START Source material
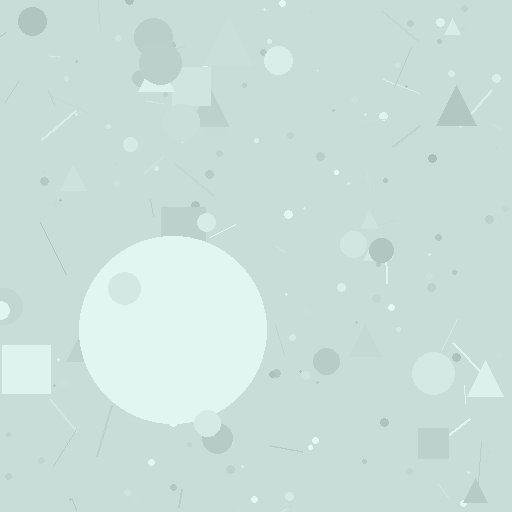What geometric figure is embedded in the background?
A circle is embedded in the background.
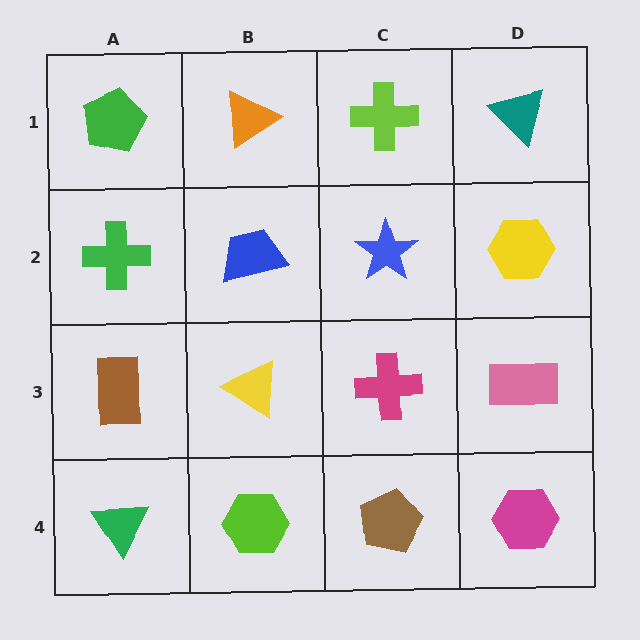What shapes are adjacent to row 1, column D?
A yellow hexagon (row 2, column D), a lime cross (row 1, column C).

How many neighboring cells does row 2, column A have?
3.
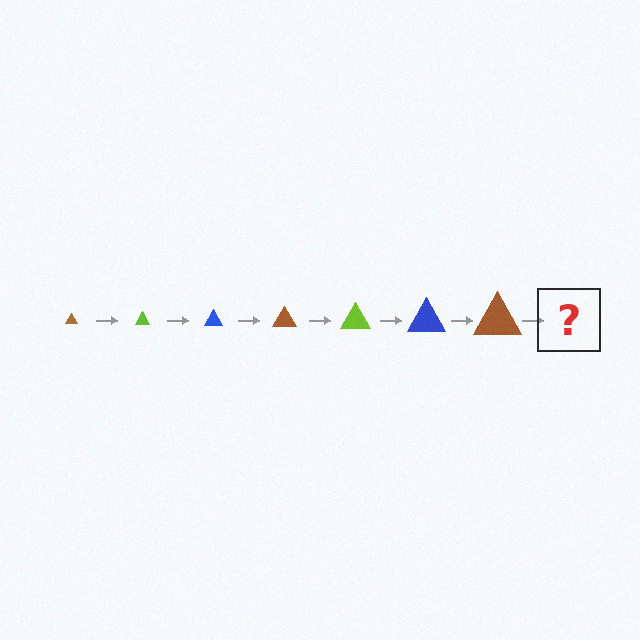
END Source material
**About this task:** Set the entries down again exactly. Do not include the images.

**Solved exercise:**
What geometric figure is embedded in the background?
A circle is embedded in the background.
What shapes are adjacent to row 1, column D?
A yellow hexagon (row 2, column D), a lime cross (row 1, column C).

How many neighboring cells does row 2, column A have?
3.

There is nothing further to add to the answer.